DATA FOR THE TASK

>> Begin

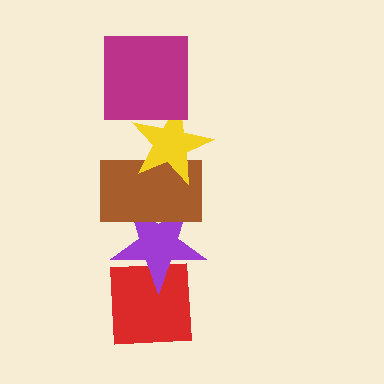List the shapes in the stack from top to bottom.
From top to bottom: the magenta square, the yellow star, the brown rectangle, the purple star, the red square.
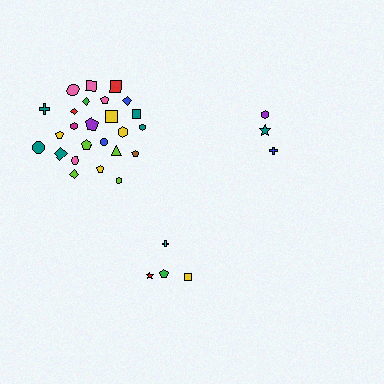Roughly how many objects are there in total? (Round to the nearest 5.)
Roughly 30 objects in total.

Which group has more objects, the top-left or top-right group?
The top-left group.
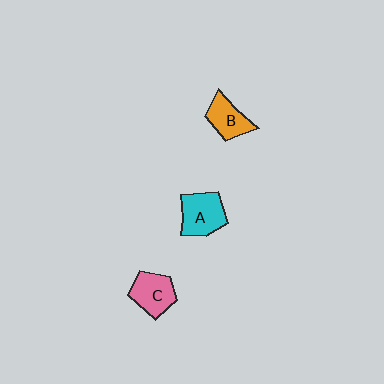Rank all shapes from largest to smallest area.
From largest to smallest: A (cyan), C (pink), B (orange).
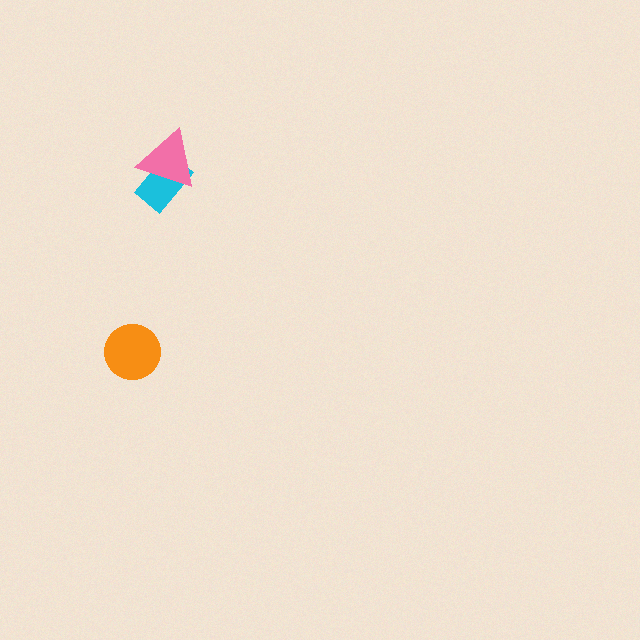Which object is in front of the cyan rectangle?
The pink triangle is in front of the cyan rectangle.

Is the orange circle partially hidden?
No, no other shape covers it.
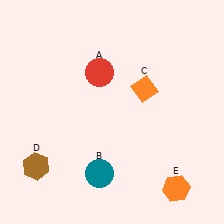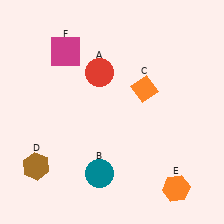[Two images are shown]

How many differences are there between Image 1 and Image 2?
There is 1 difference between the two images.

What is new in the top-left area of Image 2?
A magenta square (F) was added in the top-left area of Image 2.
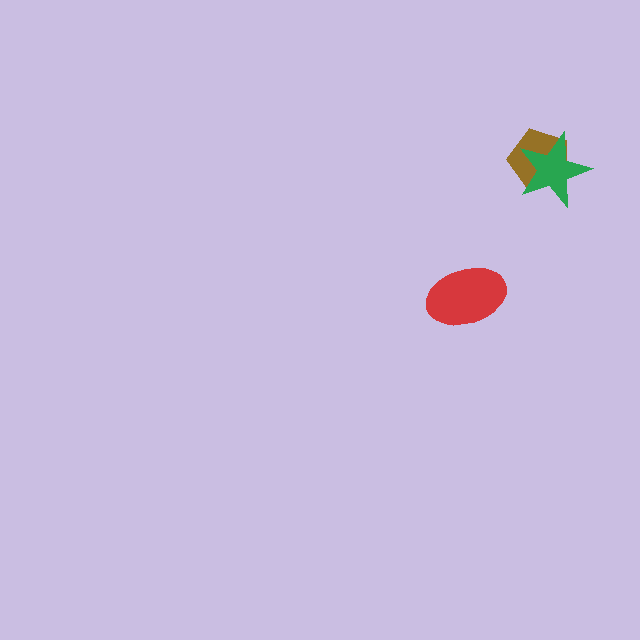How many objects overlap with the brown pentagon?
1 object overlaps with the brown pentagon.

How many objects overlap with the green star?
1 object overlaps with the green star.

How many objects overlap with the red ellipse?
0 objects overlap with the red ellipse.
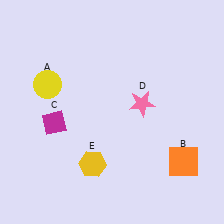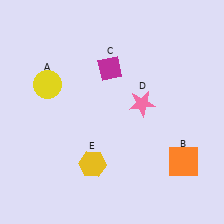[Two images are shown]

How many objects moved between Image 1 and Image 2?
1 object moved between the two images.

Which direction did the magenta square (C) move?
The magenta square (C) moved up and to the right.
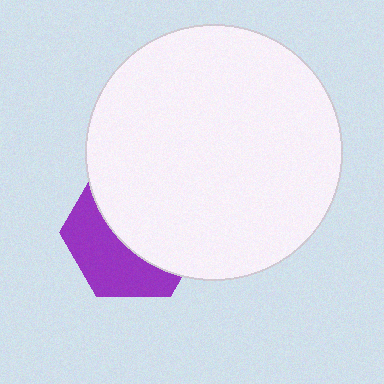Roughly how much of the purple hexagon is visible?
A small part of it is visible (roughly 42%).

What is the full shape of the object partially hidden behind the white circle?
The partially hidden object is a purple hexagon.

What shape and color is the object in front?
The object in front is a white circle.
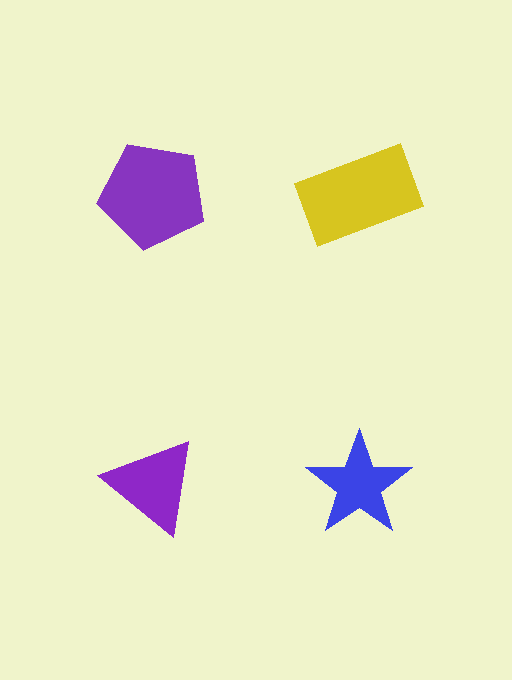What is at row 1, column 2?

>> End

TO DO
Beginning with the line that holds "How many objects overlap with the green star?", extract every line to the end of the material, exactly as it stands, and drop the pictures.

REPLY
How many objects overlap with the green star?
1 object overlaps with the green star.

How many objects overlap with the red ellipse?
0 objects overlap with the red ellipse.
[Two images are shown]

How many objects moved between Image 1 and Image 2?
1 object moved between the two images.

Which direction did the magenta square (C) move?
The magenta square (C) moved up and to the right.
Roughly how much of the purple hexagon is visible?
A small part of it is visible (roughly 42%).

What is the full shape of the object partially hidden behind the white circle?
The partially hidden object is a purple hexagon.

What shape and color is the object in front?
The object in front is a white circle.
What is at row 1, column 2?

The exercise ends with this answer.